:: EXERCISE DATA
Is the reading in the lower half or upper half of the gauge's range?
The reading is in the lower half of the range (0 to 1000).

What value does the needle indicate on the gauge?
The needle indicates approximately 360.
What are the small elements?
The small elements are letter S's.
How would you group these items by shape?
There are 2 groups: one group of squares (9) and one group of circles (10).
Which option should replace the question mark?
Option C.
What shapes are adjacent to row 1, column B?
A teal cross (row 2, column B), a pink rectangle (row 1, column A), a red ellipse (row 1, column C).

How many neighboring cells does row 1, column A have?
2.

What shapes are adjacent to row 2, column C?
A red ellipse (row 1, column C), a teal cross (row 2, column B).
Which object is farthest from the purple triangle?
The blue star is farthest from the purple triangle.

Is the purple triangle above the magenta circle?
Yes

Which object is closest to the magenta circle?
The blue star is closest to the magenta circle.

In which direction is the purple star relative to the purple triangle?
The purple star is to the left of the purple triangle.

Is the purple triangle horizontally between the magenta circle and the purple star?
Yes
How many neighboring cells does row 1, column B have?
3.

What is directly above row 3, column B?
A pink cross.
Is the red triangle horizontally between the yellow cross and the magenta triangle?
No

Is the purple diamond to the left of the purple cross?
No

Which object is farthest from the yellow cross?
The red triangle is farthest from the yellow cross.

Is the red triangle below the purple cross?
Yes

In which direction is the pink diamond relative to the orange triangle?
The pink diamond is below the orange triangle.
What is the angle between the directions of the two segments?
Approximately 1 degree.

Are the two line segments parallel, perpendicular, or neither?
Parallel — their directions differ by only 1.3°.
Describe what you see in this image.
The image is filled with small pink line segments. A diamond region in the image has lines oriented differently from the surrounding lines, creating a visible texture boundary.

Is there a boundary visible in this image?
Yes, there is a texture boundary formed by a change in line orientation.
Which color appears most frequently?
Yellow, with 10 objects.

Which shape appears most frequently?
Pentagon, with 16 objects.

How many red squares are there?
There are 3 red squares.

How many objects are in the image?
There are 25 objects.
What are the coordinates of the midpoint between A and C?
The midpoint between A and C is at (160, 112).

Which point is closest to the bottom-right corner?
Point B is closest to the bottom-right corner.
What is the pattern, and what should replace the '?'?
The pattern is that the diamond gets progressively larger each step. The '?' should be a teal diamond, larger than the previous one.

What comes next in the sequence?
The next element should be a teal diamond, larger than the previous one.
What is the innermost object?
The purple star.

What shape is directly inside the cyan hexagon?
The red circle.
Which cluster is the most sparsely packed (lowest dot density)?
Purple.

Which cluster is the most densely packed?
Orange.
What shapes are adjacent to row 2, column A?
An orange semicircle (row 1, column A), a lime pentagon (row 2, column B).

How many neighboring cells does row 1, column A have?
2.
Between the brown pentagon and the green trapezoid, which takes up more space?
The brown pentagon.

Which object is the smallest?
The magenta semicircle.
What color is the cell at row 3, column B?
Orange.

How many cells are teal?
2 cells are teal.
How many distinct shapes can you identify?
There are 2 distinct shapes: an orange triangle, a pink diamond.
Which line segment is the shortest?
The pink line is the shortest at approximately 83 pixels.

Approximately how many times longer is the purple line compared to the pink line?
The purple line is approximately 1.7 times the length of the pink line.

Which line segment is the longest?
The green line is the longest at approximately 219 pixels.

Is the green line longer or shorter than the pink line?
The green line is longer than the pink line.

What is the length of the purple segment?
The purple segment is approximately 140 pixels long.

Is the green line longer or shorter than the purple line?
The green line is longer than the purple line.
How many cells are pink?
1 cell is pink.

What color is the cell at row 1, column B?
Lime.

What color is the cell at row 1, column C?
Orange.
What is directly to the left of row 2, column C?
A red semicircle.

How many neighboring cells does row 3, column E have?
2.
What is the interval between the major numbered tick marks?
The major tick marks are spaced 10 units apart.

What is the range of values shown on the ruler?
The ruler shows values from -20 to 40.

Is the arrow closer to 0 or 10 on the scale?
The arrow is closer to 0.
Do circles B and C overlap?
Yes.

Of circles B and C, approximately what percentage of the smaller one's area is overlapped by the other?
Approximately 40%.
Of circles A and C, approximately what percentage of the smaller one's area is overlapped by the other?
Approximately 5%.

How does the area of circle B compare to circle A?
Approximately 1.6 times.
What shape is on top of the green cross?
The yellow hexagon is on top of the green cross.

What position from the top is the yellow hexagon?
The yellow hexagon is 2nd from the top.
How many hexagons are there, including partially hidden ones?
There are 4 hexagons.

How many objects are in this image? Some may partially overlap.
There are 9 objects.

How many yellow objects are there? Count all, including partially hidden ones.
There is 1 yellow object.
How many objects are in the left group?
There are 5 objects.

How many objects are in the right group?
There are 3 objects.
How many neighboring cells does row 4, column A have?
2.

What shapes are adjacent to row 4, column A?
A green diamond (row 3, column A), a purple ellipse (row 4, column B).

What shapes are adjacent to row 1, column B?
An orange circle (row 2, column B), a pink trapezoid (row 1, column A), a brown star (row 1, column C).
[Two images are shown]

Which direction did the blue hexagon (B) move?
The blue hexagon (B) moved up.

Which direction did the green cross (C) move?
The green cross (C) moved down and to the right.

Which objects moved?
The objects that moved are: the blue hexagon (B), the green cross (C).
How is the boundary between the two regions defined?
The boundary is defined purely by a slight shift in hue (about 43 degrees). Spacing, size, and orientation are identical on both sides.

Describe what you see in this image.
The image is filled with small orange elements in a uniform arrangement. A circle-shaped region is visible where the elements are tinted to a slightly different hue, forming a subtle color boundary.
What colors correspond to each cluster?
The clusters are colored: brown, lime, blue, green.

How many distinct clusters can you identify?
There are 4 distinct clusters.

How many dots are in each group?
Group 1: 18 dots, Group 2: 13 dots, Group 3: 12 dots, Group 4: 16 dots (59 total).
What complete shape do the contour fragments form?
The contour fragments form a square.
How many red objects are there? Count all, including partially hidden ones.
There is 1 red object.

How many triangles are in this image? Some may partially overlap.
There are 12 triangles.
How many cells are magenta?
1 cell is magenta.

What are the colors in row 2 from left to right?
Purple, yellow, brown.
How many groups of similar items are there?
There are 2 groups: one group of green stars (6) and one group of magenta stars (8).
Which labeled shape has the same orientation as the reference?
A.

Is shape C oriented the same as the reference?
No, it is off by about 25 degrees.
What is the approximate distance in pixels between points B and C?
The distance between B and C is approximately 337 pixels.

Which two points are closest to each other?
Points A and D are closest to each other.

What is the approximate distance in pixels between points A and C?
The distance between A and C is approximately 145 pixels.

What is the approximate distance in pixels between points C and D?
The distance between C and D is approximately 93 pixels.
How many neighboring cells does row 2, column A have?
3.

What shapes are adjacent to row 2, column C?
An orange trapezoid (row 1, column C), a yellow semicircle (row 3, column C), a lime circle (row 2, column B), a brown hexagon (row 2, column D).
::::
PROBLEM REQUIREMENTS
Restate every record verbatim.

EXERCISE RESULT
Is the reading in the lower half or upper half of the gauge's range?
The reading is in the lower half of the range (0 to 1000).

What value does the needle indicate on the gauge?
The needle indicates approximately 360.
What are the small elements?
The small elements are letter S's.
How would you group these items by shape?
There are 2 groups: one group of squares (9) and one group of circles (10).
Which option should replace the question mark?
Option C.
What shapes are adjacent to row 1, column B?
A teal cross (row 2, column B), a pink rectangle (row 1, column A), a red ellipse (row 1, column C).

How many neighboring cells does row 1, column A have?
2.

What shapes are adjacent to row 2, column C?
A red ellipse (row 1, column C), a teal cross (row 2, column B).
Which object is farthest from the purple triangle?
The blue star is farthest from the purple triangle.

Is the purple triangle above the magenta circle?
Yes

Which object is closest to the magenta circle?
The blue star is closest to the magenta circle.

In which direction is the purple star relative to the purple triangle?
The purple star is to the left of the purple triangle.

Is the purple triangle horizontally between the magenta circle and the purple star?
Yes
How many neighboring cells does row 1, column B have?
3.

What is directly above row 3, column B?
A pink cross.
Is the red triangle horizontally between the yellow cross and the magenta triangle?
No

Is the purple diamond to the left of the purple cross?
No

Which object is farthest from the yellow cross?
The red triangle is farthest from the yellow cross.

Is the red triangle below the purple cross?
Yes

In which direction is the pink diamond relative to the orange triangle?
The pink diamond is below the orange triangle.
What is the angle between the directions of the two segments?
Approximately 1 degree.

Are the two line segments parallel, perpendicular, or neither?
Parallel — their directions differ by only 1.3°.
Describe what you see in this image.
The image is filled with small pink line segments. A diamond region in the image has lines oriented differently from the surrounding lines, creating a visible texture boundary.

Is there a boundary visible in this image?
Yes, there is a texture boundary formed by a change in line orientation.
Which color appears most frequently?
Yellow, with 10 objects.

Which shape appears most frequently?
Pentagon, with 16 objects.

How many red squares are there?
There are 3 red squares.

How many objects are in the image?
There are 25 objects.
What are the coordinates of the midpoint between A and C?
The midpoint between A and C is at (160, 112).

Which point is closest to the bottom-right corner?
Point B is closest to the bottom-right corner.
What is the pattern, and what should replace the '?'?
The pattern is that the diamond gets progressively larger each step. The '?' should be a teal diamond, larger than the previous one.

What comes next in the sequence?
The next element should be a teal diamond, larger than the previous one.
What is the innermost object?
The purple star.

What shape is directly inside the cyan hexagon?
The red circle.
Which cluster is the most sparsely packed (lowest dot density)?
Purple.

Which cluster is the most densely packed?
Orange.
What shapes are adjacent to row 2, column A?
An orange semicircle (row 1, column A), a lime pentagon (row 2, column B).

How many neighboring cells does row 1, column A have?
2.
Between the brown pentagon and the green trapezoid, which takes up more space?
The brown pentagon.

Which object is the smallest?
The magenta semicircle.
What color is the cell at row 3, column B?
Orange.

How many cells are teal?
2 cells are teal.
How many distinct shapes can you identify?
There are 2 distinct shapes: an orange triangle, a pink diamond.
Which line segment is the shortest?
The pink line is the shortest at approximately 83 pixels.

Approximately how many times longer is the purple line compared to the pink line?
The purple line is approximately 1.7 times the length of the pink line.

Which line segment is the longest?
The green line is the longest at approximately 219 pixels.

Is the green line longer or shorter than the pink line?
The green line is longer than the pink line.

What is the length of the purple segment?
The purple segment is approximately 140 pixels long.

Is the green line longer or shorter than the purple line?
The green line is longer than the purple line.
How many cells are pink?
1 cell is pink.

What color is the cell at row 1, column B?
Lime.

What color is the cell at row 1, column C?
Orange.
What is directly to the left of row 2, column C?
A red semicircle.

How many neighboring cells does row 3, column E have?
2.
What is the interval between the major numbered tick marks?
The major tick marks are spaced 10 units apart.

What is the range of values shown on the ruler?
The ruler shows values from -20 to 40.

Is the arrow closer to 0 or 10 on the scale?
The arrow is closer to 0.
Do circles B and C overlap?
Yes.

Of circles B and C, approximately what percentage of the smaller one's area is overlapped by the other?
Approximately 40%.
Of circles A and C, approximately what percentage of the smaller one's area is overlapped by the other?
Approximately 5%.

How does the area of circle B compare to circle A?
Approximately 1.6 times.
What shape is on top of the green cross?
The yellow hexagon is on top of the green cross.

What position from the top is the yellow hexagon?
The yellow hexagon is 2nd from the top.
How many hexagons are there, including partially hidden ones?
There are 4 hexagons.

How many objects are in this image? Some may partially overlap.
There are 9 objects.

How many yellow objects are there? Count all, including partially hidden ones.
There is 1 yellow object.
How many objects are in the left group?
There are 5 objects.

How many objects are in the right group?
There are 3 objects.
How many neighboring cells does row 4, column A have?
2.

What shapes are adjacent to row 4, column A?
A green diamond (row 3, column A), a purple ellipse (row 4, column B).

What shapes are adjacent to row 1, column B?
An orange circle (row 2, column B), a pink trapezoid (row 1, column A), a brown star (row 1, column C).
[Two images are shown]

Which direction did the blue hexagon (B) move?
The blue hexagon (B) moved up.

Which direction did the green cross (C) move?
The green cross (C) moved down and to the right.

Which objects moved?
The objects that moved are: the blue hexagon (B), the green cross (C).
How is the boundary between the two regions defined?
The boundary is defined purely by a slight shift in hue (about 43 degrees). Spacing, size, and orientation are identical on both sides.

Describe what you see in this image.
The image is filled with small orange elements in a uniform arrangement. A circle-shaped region is visible where the elements are tinted to a slightly different hue, forming a subtle color boundary.
What colors correspond to each cluster?
The clusters are colored: brown, lime, blue, green.

How many distinct clusters can you identify?
There are 4 distinct clusters.

How many dots are in each group?
Group 1: 18 dots, Group 2: 13 dots, Group 3: 12 dots, Group 4: 16 dots (59 total).
What complete shape do the contour fragments form?
The contour fragments form a square.
How many red objects are there? Count all, including partially hidden ones.
There is 1 red object.

How many triangles are in this image? Some may partially overlap.
There are 12 triangles.
How many cells are magenta?
1 cell is magenta.

What are the colors in row 2 from left to right?
Purple, yellow, brown.
How many groups of similar items are there?
There are 2 groups: one group of green stars (6) and one group of magenta stars (8).
Which labeled shape has the same orientation as the reference?
A.

Is shape C oriented the same as the reference?
No, it is off by about 25 degrees.
What is the approximate distance in pixels between points B and C?
The distance between B and C is approximately 337 pixels.

Which two points are closest to each other?
Points A and D are closest to each other.

What is the approximate distance in pixels between points A and C?
The distance between A and C is approximately 145 pixels.

What is the approximate distance in pixels between points C and D?
The distance between C and D is approximately 93 pixels.
How many neighboring cells does row 2, column A have?
3.

What shapes are adjacent to row 2, column C?
An orange trapezoid (row 1, column C), a yellow semicircle (row 3, column C), a lime circle (row 2, column B), a brown hexagon (row 2, column D).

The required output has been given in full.